Visual geometry question entries
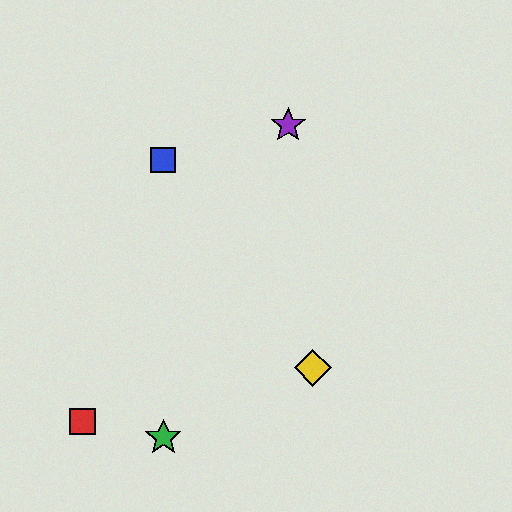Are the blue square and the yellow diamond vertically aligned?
No, the blue square is at x≈163 and the yellow diamond is at x≈313.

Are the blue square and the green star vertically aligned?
Yes, both are at x≈163.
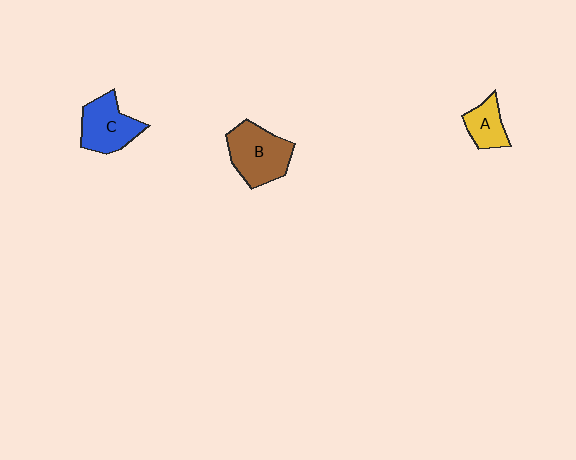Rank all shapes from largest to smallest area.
From largest to smallest: B (brown), C (blue), A (yellow).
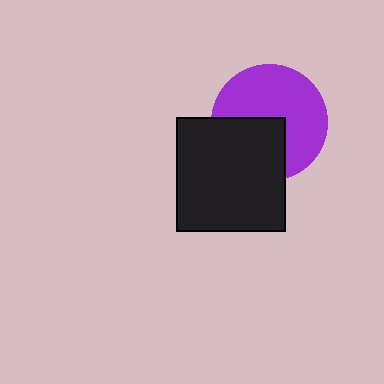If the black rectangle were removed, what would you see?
You would see the complete purple circle.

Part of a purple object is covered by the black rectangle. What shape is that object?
It is a circle.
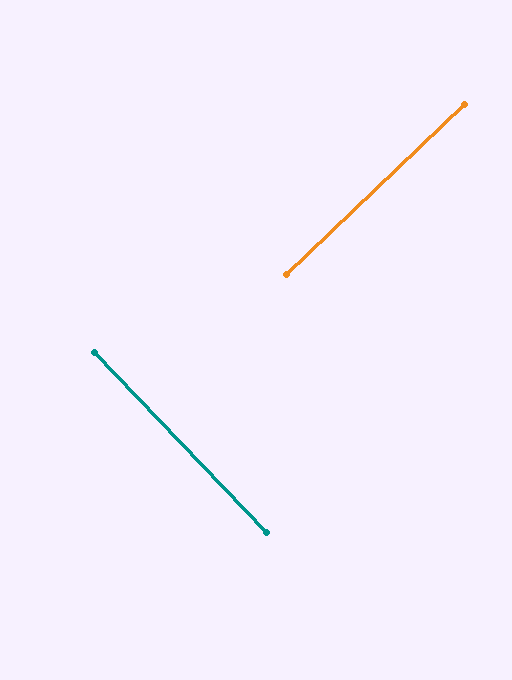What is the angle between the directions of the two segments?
Approximately 90 degrees.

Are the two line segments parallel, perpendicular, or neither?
Perpendicular — they meet at approximately 90°.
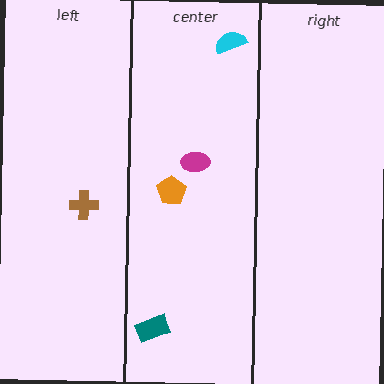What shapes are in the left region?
The brown cross.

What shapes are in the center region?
The cyan semicircle, the orange pentagon, the teal rectangle, the magenta ellipse.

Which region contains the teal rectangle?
The center region.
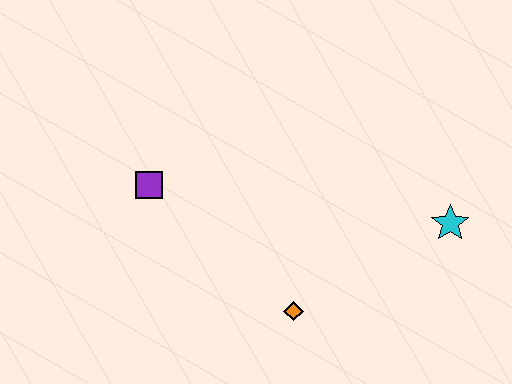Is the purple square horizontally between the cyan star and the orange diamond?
No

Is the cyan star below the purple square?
Yes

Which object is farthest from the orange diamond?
The purple square is farthest from the orange diamond.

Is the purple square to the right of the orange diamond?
No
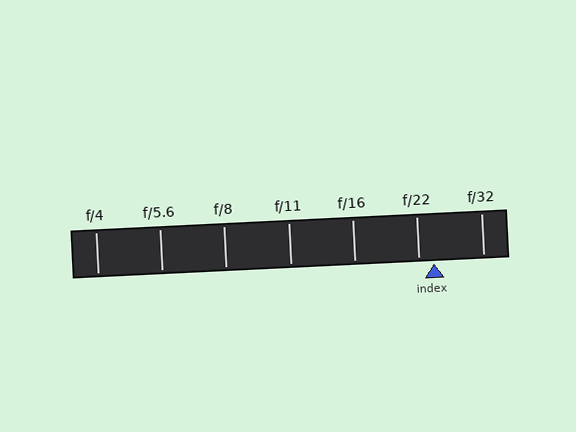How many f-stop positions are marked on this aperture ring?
There are 7 f-stop positions marked.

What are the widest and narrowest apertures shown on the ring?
The widest aperture shown is f/4 and the narrowest is f/32.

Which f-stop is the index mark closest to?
The index mark is closest to f/22.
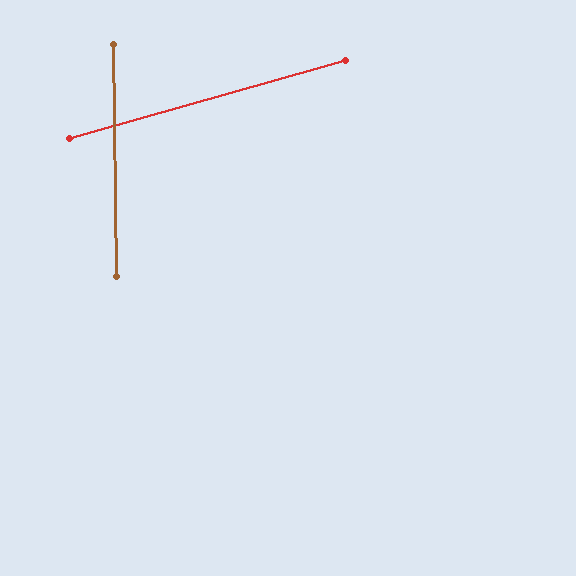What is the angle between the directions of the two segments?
Approximately 75 degrees.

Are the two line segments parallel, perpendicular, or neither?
Neither parallel nor perpendicular — they differ by about 75°.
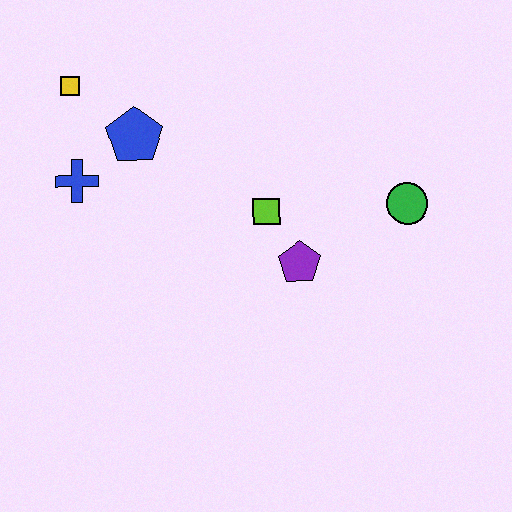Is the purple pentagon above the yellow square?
No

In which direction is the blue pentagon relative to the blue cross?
The blue pentagon is to the right of the blue cross.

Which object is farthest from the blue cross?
The green circle is farthest from the blue cross.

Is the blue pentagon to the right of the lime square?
No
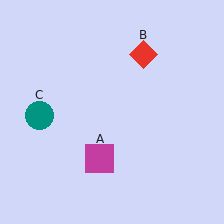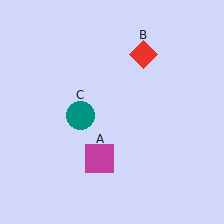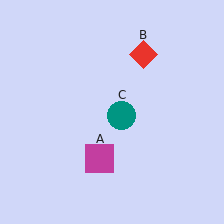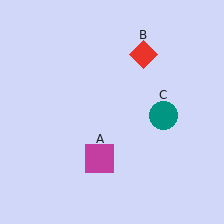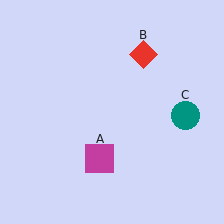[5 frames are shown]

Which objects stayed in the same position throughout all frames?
Magenta square (object A) and red diamond (object B) remained stationary.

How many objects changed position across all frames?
1 object changed position: teal circle (object C).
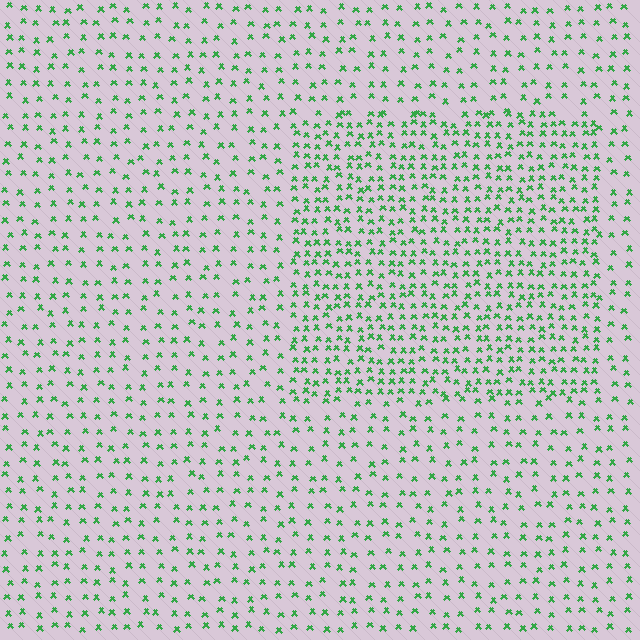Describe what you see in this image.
The image contains small green elements arranged at two different densities. A rectangle-shaped region is visible where the elements are more densely packed than the surrounding area.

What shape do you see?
I see a rectangle.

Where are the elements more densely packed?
The elements are more densely packed inside the rectangle boundary.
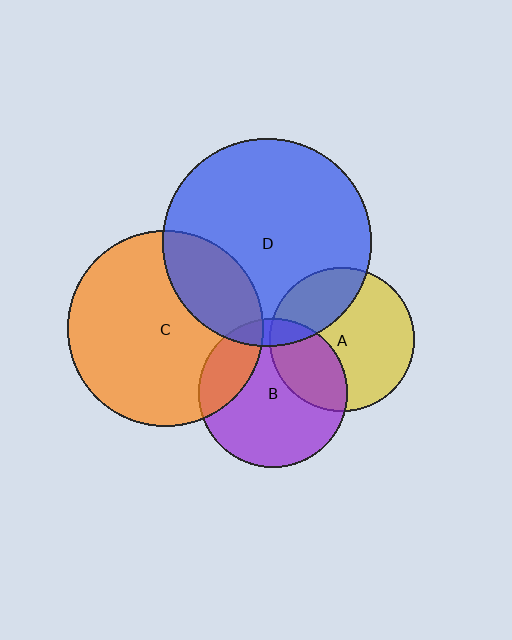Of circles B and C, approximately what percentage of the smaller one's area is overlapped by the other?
Approximately 20%.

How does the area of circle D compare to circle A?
Approximately 2.1 times.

> **Your instructions**: Each line in the records above should be reproduced exactly; images are not copied.

> **Task output**:
Are the blue square and the yellow diamond vertically aligned?
No, the blue square is at x≈163 and the yellow diamond is at x≈313.

Are the blue square and the green star vertically aligned?
Yes, both are at x≈163.
Rank all shapes from largest to smallest area.
From largest to smallest: B (brown), C (blue), A (yellow).
If the black rectangle were removed, what would you see?
You would see the complete purple circle.

Part of a purple object is covered by the black rectangle. What shape is that object?
It is a circle.
What is the angle between the directions of the two segments?
Approximately 90 degrees.

Are the two line segments parallel, perpendicular, or neither?
Perpendicular — they meet at approximately 90°.
What shapes are in the left region?
The brown cross.

What shapes are in the center region?
The cyan semicircle, the orange pentagon, the teal rectangle, the magenta ellipse.

Which region contains the teal rectangle?
The center region.
Is the purple square horizontally between the cyan star and the orange diamond?
No

Is the cyan star below the purple square?
Yes

Which object is farthest from the orange diamond?
The purple square is farthest from the orange diamond.

Is the purple square to the right of the orange diamond?
No
How many f-stop positions are marked on this aperture ring?
There are 7 f-stop positions marked.

What are the widest and narrowest apertures shown on the ring?
The widest aperture shown is f/4 and the narrowest is f/32.

Which f-stop is the index mark closest to?
The index mark is closest to f/22.
What is the angle between the directions of the two segments?
Approximately 75 degrees.

Are the two line segments parallel, perpendicular, or neither?
Neither parallel nor perpendicular — they differ by about 75°.
Is the purple pentagon above the yellow square?
No

In which direction is the blue pentagon relative to the blue cross?
The blue pentagon is to the right of the blue cross.

Which object is farthest from the blue cross?
The green circle is farthest from the blue cross.

Is the blue pentagon to the right of the lime square?
No
[5 frames are shown]

Which objects stayed in the same position throughout all frames?
Magenta square (object A) and red diamond (object B) remained stationary.

How many objects changed position across all frames?
1 object changed position: teal circle (object C).
Describe what you see in this image.
The image contains small green elements arranged at two different densities. A rectangle-shaped region is visible where the elements are more densely packed than the surrounding area.

What shape do you see?
I see a rectangle.

Where are the elements more densely packed?
The elements are more densely packed inside the rectangle boundary.
Of circles B and C, approximately what percentage of the smaller one's area is overlapped by the other?
Approximately 20%.

How does the area of circle D compare to circle A?
Approximately 2.1 times.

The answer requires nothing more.